Task directions
Below are some records; repeat them all exactly, minus the pictures.

Dataset excerpts
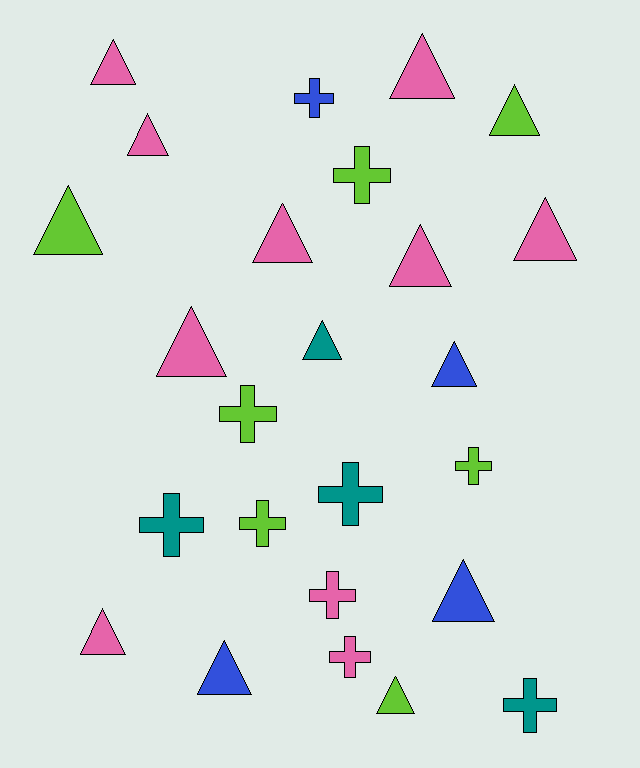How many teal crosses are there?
There are 3 teal crosses.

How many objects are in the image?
There are 25 objects.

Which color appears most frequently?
Pink, with 10 objects.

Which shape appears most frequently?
Triangle, with 15 objects.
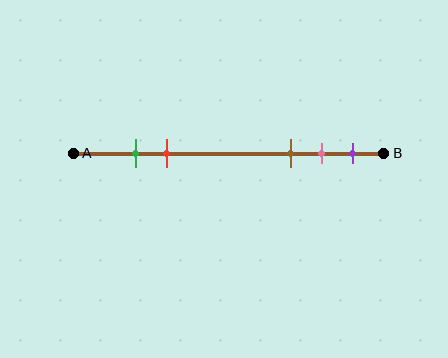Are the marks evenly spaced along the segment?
No, the marks are not evenly spaced.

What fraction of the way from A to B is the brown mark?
The brown mark is approximately 70% (0.7) of the way from A to B.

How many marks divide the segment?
There are 5 marks dividing the segment.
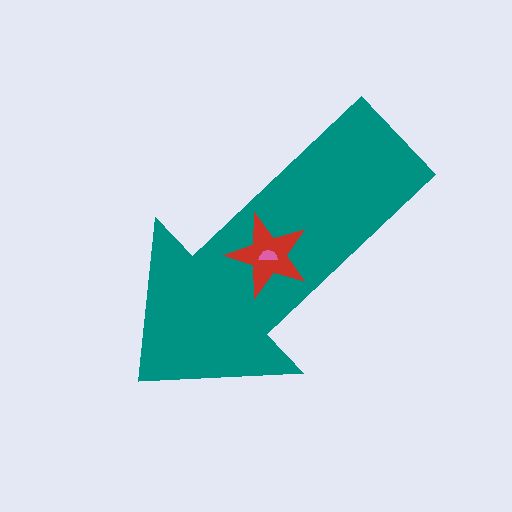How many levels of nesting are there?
3.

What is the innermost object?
The pink semicircle.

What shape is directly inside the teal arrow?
The red star.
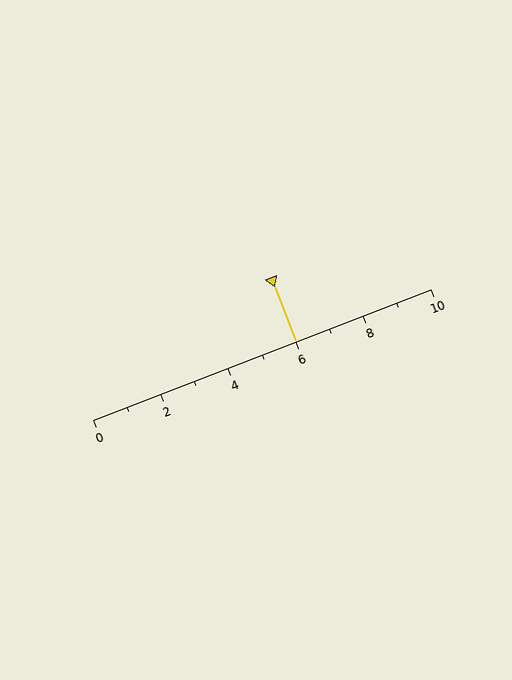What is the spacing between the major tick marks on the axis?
The major ticks are spaced 2 apart.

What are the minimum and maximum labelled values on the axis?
The axis runs from 0 to 10.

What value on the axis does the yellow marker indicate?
The marker indicates approximately 6.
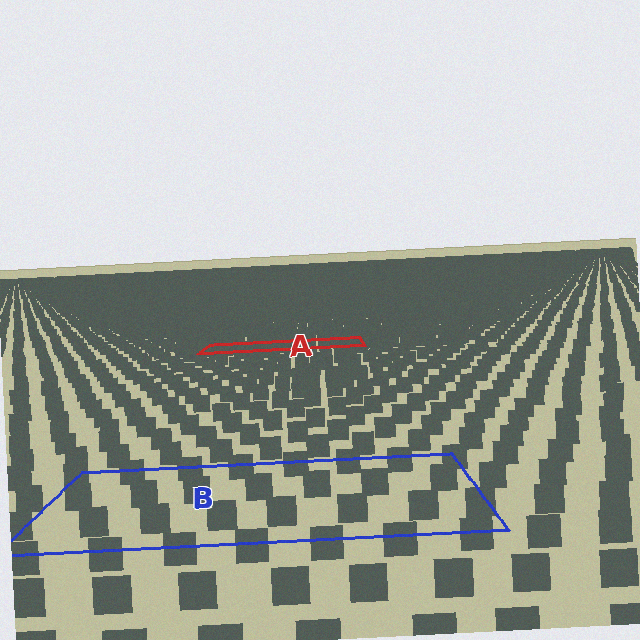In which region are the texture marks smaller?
The texture marks are smaller in region A, because it is farther away.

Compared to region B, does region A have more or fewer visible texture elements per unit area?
Region A has more texture elements per unit area — they are packed more densely because it is farther away.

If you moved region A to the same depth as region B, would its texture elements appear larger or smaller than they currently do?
They would appear larger. At a closer depth, the same texture elements are projected at a bigger on-screen size.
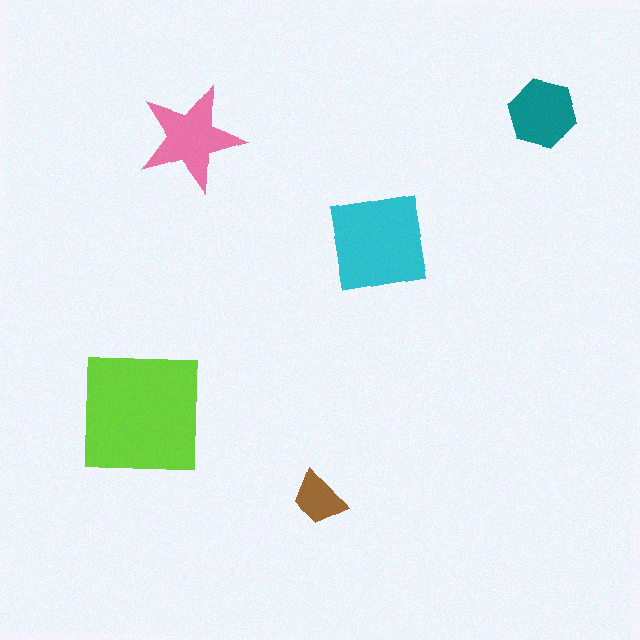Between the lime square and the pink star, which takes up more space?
The lime square.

Response for this exercise
How many teal crosses are there?
There are 3 teal crosses.

How many objects are in the image?
There are 25 objects.

Which color appears most frequently?
Pink, with 10 objects.

Which shape appears most frequently?
Triangle, with 15 objects.
Are the marks evenly spaced along the segment?
No, the marks are not evenly spaced.

What fraction of the way from A to B is the brown mark?
The brown mark is approximately 70% (0.7) of the way from A to B.

How many marks divide the segment?
There are 5 marks dividing the segment.
How many levels of nesting are there?
3.

What is the innermost object?
The pink semicircle.

What shape is directly inside the teal arrow?
The red star.
What is the spacing between the major tick marks on the axis?
The major ticks are spaced 2 apart.

What are the minimum and maximum labelled values on the axis?
The axis runs from 0 to 10.

What value on the axis does the yellow marker indicate?
The marker indicates approximately 6.
In which region are the texture marks smaller?
The texture marks are smaller in region A, because it is farther away.

Compared to region B, does region A have more or fewer visible texture elements per unit area?
Region A has more texture elements per unit area — they are packed more densely because it is farther away.

If you moved region A to the same depth as region B, would its texture elements appear larger or smaller than they currently do?
They would appear larger. At a closer depth, the same texture elements are projected at a bigger on-screen size.
Between the lime square and the pink star, which takes up more space?
The lime square.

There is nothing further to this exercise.